## [GOAL OF THE EXERCISE]
Would you quote every entry exactly, dropping only the pictures?

— START DATA TO PROCESS —

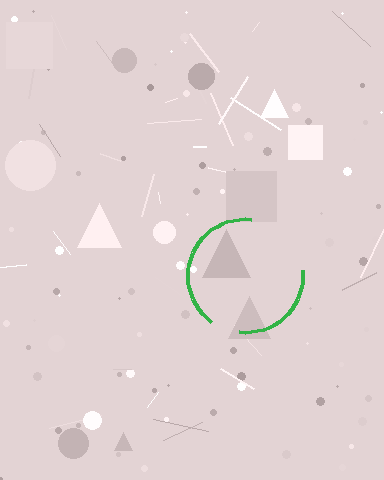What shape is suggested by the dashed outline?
The dashed outline suggests a circle.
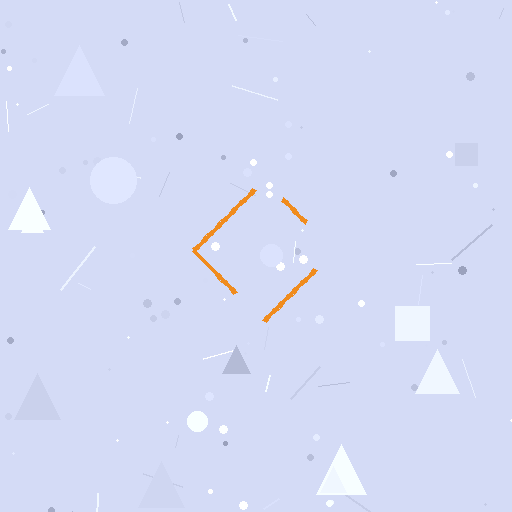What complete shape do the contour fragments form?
The contour fragments form a diamond.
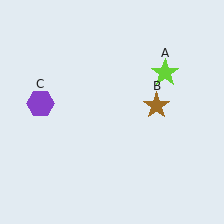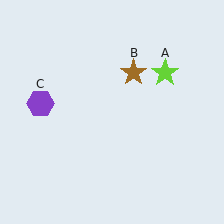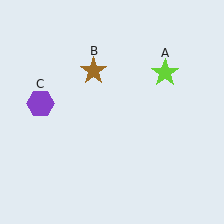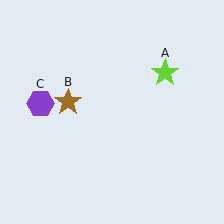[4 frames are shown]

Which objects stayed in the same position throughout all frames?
Lime star (object A) and purple hexagon (object C) remained stationary.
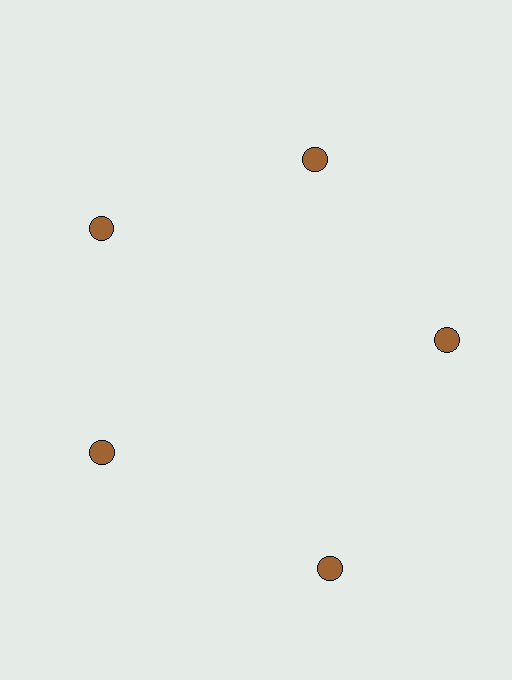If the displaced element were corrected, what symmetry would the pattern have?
It would have 5-fold rotational symmetry — the pattern would map onto itself every 72 degrees.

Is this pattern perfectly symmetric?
No. The 5 brown circles are arranged in a ring, but one element near the 5 o'clock position is pushed outward from the center, breaking the 5-fold rotational symmetry.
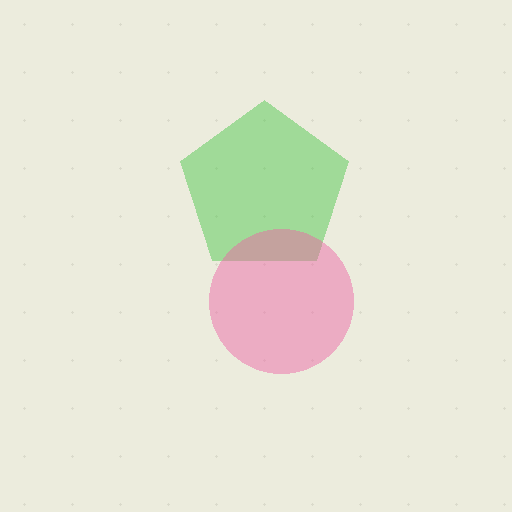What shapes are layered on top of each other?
The layered shapes are: a green pentagon, a pink circle.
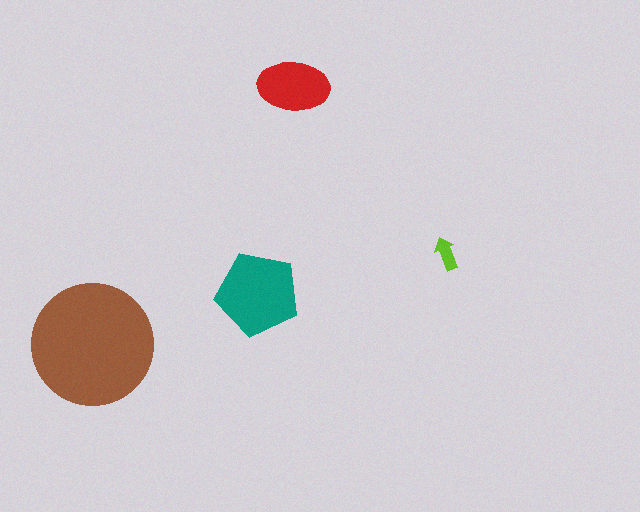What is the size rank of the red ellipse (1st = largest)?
3rd.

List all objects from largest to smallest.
The brown circle, the teal pentagon, the red ellipse, the lime arrow.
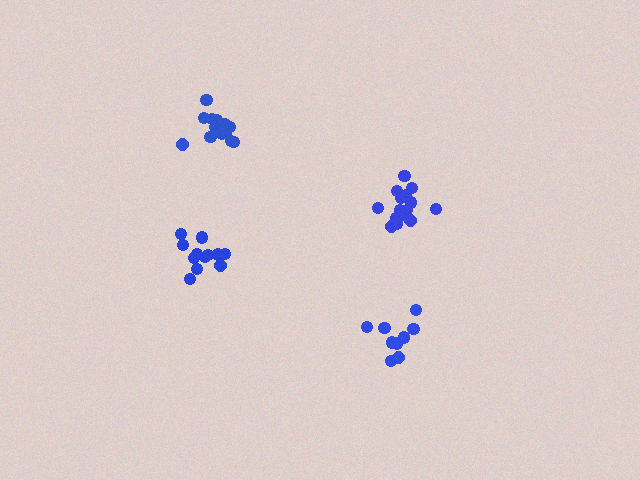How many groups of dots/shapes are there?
There are 4 groups.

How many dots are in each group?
Group 1: 15 dots, Group 2: 10 dots, Group 3: 12 dots, Group 4: 16 dots (53 total).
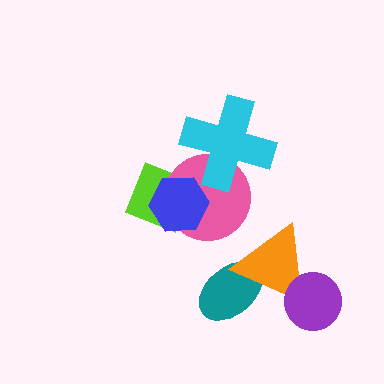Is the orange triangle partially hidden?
Yes, it is partially covered by another shape.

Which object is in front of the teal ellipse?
The orange triangle is in front of the teal ellipse.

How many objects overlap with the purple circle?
1 object overlaps with the purple circle.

— END DATA TO PROCESS —

## [WRITTEN ANSWER]
What shape is suggested by the dashed outline?
The dashed outline suggests a circle.
What complete shape do the contour fragments form?
The contour fragments form a diamond.
[4 frames are shown]

Which objects stayed in the same position throughout all frames?
Lime star (object A) and purple hexagon (object C) remained stationary.
If the displaced element were corrected, what symmetry would the pattern have?
It would have 5-fold rotational symmetry — the pattern would map onto itself every 72 degrees.

Is this pattern perfectly symmetric?
No. The 5 brown circles are arranged in a ring, but one element near the 5 o'clock position is pushed outward from the center, breaking the 5-fold rotational symmetry.
What shapes are layered on top of each other?
The layered shapes are: a green pentagon, a pink circle.
What is the size rank of the red ellipse (1st = largest)?
3rd.

List all objects from largest to smallest.
The brown circle, the teal pentagon, the red ellipse, the lime arrow.
How many groups of dots/shapes are there?
There are 4 groups.

How many dots are in each group?
Group 1: 15 dots, Group 2: 10 dots, Group 3: 12 dots, Group 4: 16 dots (53 total).
Is the orange triangle partially hidden?
Yes, it is partially covered by another shape.

Which object is in front of the teal ellipse?
The orange triangle is in front of the teal ellipse.

How many objects overlap with the purple circle?
1 object overlaps with the purple circle.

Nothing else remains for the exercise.